Exercise requirements :: Without the pictures, print each of the records below exactly as it appears.

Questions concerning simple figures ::
>>

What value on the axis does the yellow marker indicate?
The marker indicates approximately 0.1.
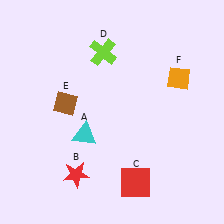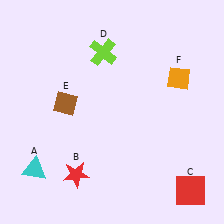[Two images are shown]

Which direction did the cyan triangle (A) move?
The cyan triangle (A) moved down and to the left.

<<

Solved exercise ::
What value on the axis does the yellow marker indicate?
The marker indicates approximately 0.1.
[Two images are shown]

Which direction did the cyan triangle (A) move?
The cyan triangle (A) moved down and to the left.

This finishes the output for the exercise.